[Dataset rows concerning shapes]
Begin

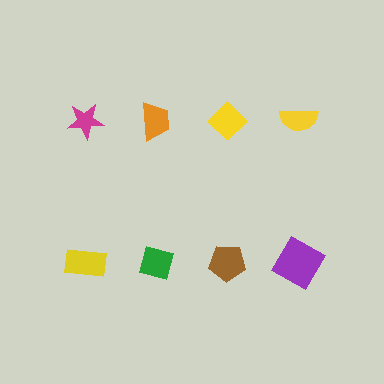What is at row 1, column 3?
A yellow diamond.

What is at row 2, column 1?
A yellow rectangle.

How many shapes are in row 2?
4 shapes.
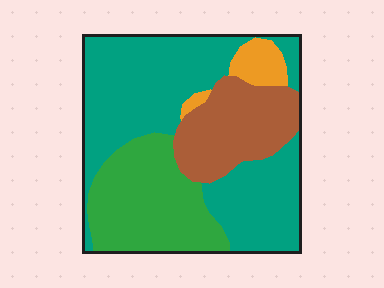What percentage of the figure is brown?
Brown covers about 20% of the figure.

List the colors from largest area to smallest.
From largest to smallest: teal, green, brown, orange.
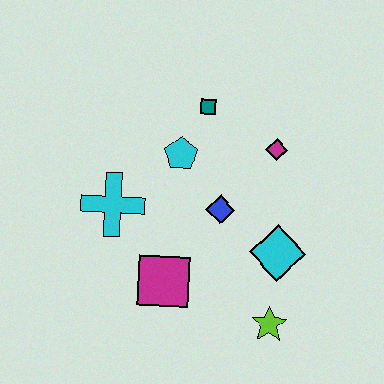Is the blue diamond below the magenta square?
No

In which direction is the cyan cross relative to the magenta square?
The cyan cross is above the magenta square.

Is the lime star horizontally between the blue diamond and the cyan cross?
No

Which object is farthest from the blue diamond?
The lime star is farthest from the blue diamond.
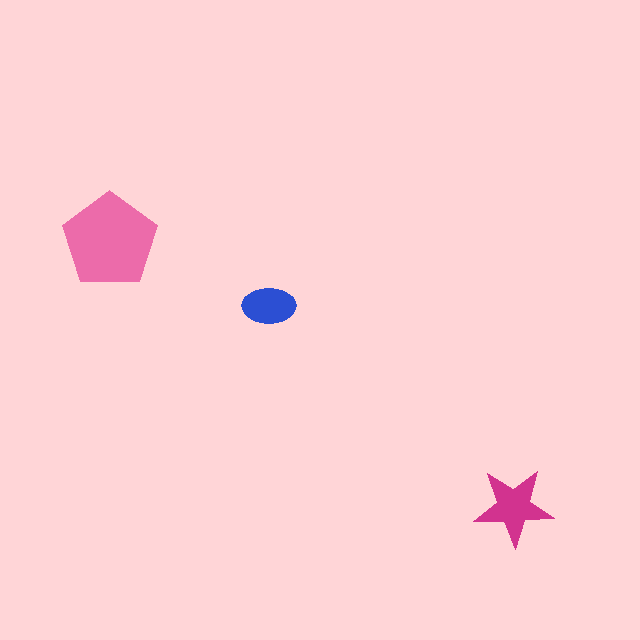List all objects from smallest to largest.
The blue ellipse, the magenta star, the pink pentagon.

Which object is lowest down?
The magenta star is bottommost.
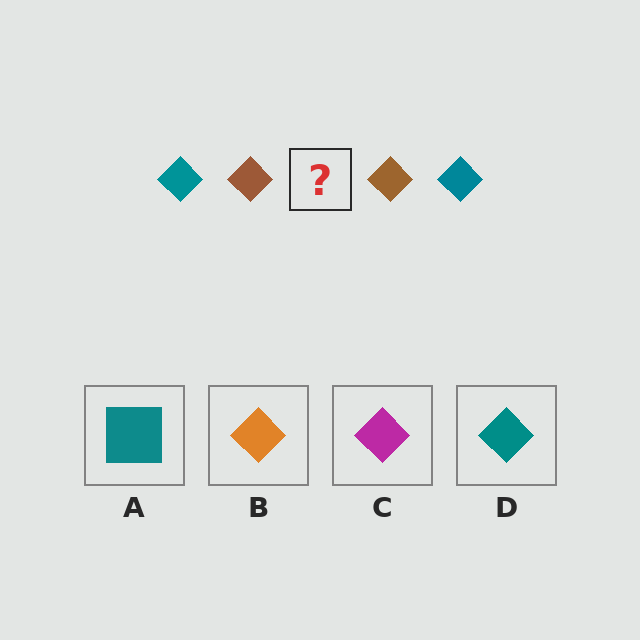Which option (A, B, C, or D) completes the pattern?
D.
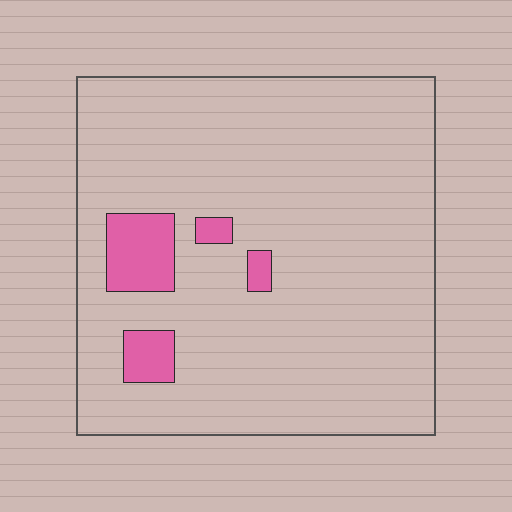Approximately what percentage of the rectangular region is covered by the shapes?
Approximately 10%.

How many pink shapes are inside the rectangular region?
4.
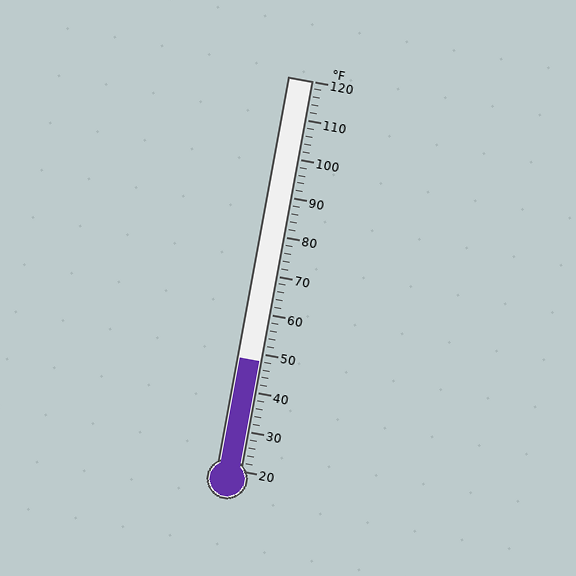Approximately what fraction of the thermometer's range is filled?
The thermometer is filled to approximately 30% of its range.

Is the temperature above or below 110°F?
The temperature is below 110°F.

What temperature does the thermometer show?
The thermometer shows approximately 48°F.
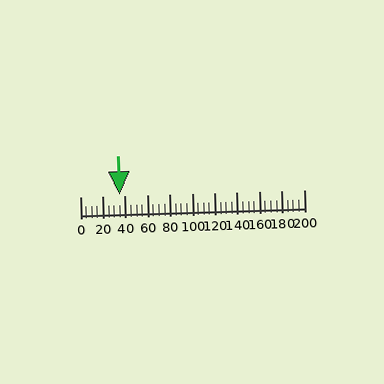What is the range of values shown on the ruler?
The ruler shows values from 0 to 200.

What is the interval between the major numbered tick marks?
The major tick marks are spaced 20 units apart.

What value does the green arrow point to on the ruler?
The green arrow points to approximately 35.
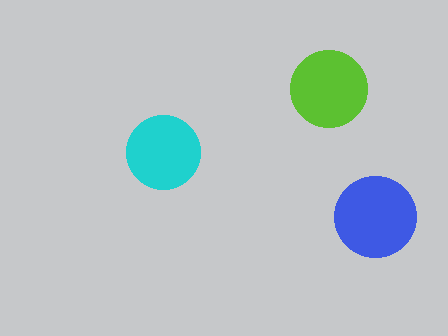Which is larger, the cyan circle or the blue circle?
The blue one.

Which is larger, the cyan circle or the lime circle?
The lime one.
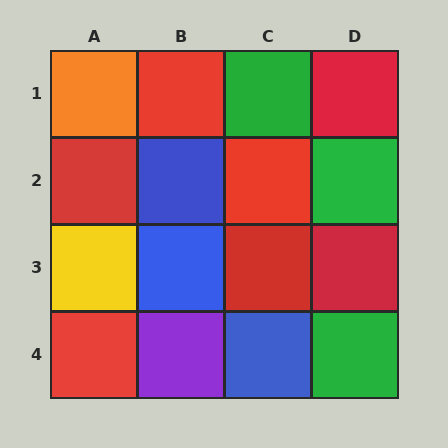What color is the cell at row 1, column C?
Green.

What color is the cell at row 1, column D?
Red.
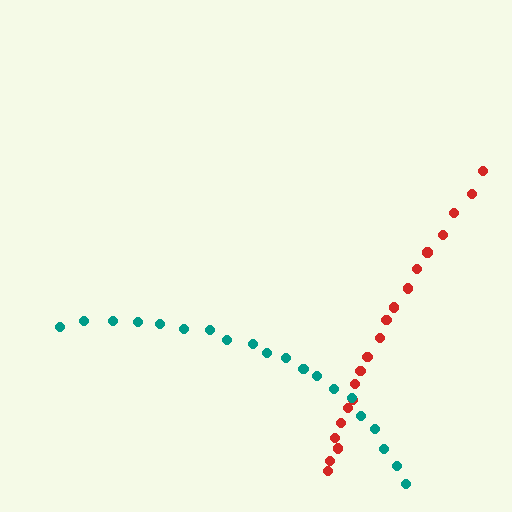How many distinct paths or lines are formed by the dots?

End

**What you have to do:** All of the data above should be transcribed verbatim, with pictures omitted.

**Complete answer:**
What is at row 1, column 3?
A yellow diamond.

What is at row 2, column 1?
A yellow rectangle.

How many shapes are in row 2?
4 shapes.
What percentage of the figure is brown?
Brown covers about 20% of the figure.

List the colors from largest area to smallest.
From largest to smallest: teal, green, brown, orange.
Is the blue diamond below the magenta square?
No

In which direction is the cyan cross relative to the magenta square?
The cyan cross is above the magenta square.

Is the lime star horizontally between the blue diamond and the cyan cross?
No

Which object is farthest from the blue diamond?
The lime star is farthest from the blue diamond.
List all objects from smallest to largest.
The blue ellipse, the magenta star, the pink pentagon.

Which object is lowest down?
The magenta star is bottommost.
Which option (A, B, C, or D) completes the pattern?
D.
Approximately what percentage of the rectangular region is covered by the shapes?
Approximately 10%.

How many pink shapes are inside the rectangular region?
4.
Approximately what fraction of the thermometer's range is filled?
The thermometer is filled to approximately 30% of its range.

Is the temperature above or below 110°F?
The temperature is below 110°F.

What temperature does the thermometer show?
The thermometer shows approximately 48°F.
What is the range of values shown on the ruler?
The ruler shows values from 0 to 200.

What is the interval between the major numbered tick marks?
The major tick marks are spaced 20 units apart.

What value does the green arrow point to on the ruler?
The green arrow points to approximately 35.
Which is larger, the cyan circle or the blue circle?
The blue one.

Which is larger, the cyan circle or the lime circle?
The lime one.
What color is the cell at row 1, column C?
Green.

What color is the cell at row 1, column D?
Red.
How many distinct paths or lines are formed by the dots?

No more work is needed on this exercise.